Exercise brief: Take the line containing "How many times larger is circle B" and every line after it to the end of the material below; reproduce them exactly, without pictures.

[Items from a dataset]
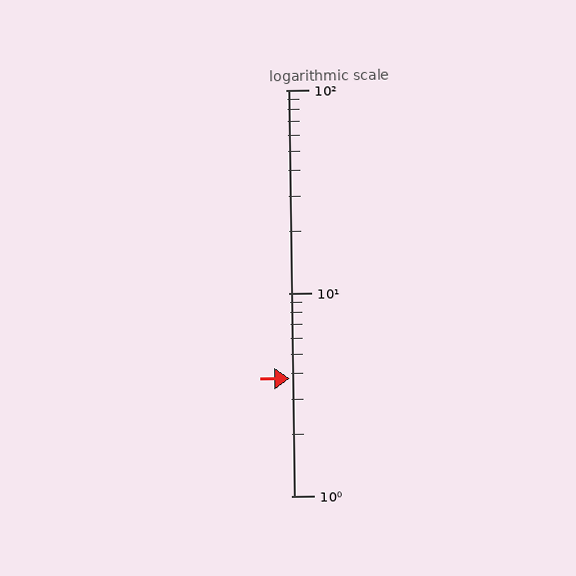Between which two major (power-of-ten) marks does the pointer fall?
The pointer is between 1 and 10.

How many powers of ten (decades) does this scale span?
The scale spans 2 decades, from 1 to 100.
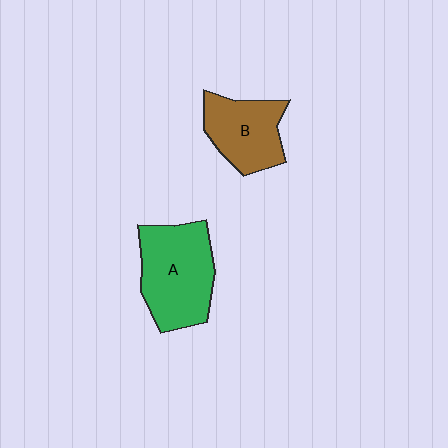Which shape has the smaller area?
Shape B (brown).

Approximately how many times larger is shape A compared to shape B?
Approximately 1.4 times.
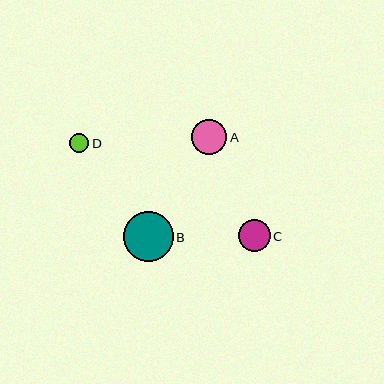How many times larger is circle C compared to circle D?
Circle C is approximately 1.7 times the size of circle D.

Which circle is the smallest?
Circle D is the smallest with a size of approximately 19 pixels.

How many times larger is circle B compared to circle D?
Circle B is approximately 2.6 times the size of circle D.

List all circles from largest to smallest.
From largest to smallest: B, A, C, D.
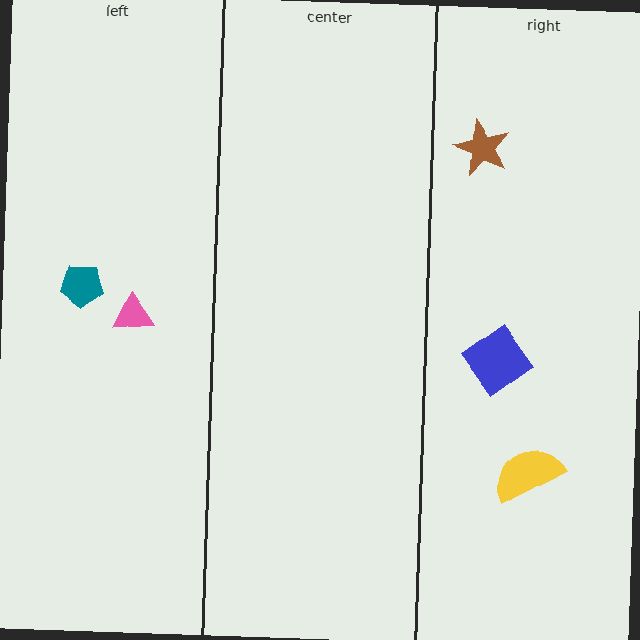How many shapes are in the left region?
2.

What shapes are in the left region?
The teal pentagon, the pink triangle.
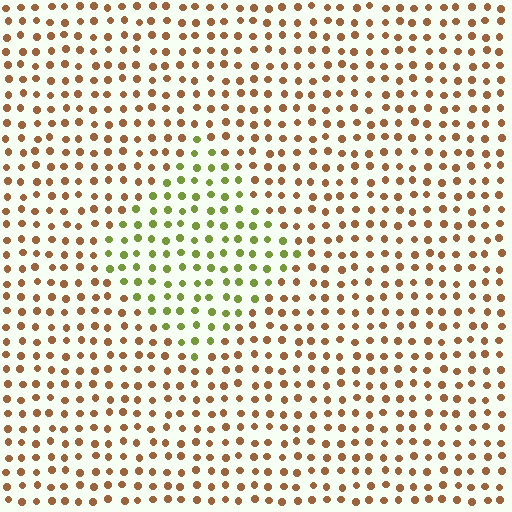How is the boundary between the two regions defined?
The boundary is defined purely by a slight shift in hue (about 58 degrees). Spacing, size, and orientation are identical on both sides.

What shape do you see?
I see a diamond.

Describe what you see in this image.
The image is filled with small brown elements in a uniform arrangement. A diamond-shaped region is visible where the elements are tinted to a slightly different hue, forming a subtle color boundary.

The completed task:
How many times larger is circle B compared to circle D?
Circle B is approximately 2.6 times the size of circle D.

List all circles from largest to smallest.
From largest to smallest: B, A, C, D.
How many shapes are in the left region?
2.

What shapes are in the left region?
The teal pentagon, the pink triangle.
How is the boundary between the two regions defined?
The boundary is defined purely by a slight shift in hue (about 58 degrees). Spacing, size, and orientation are identical on both sides.

What shape do you see?
I see a diamond.

Describe what you see in this image.
The image is filled with small brown elements in a uniform arrangement. A diamond-shaped region is visible where the elements are tinted to a slightly different hue, forming a subtle color boundary.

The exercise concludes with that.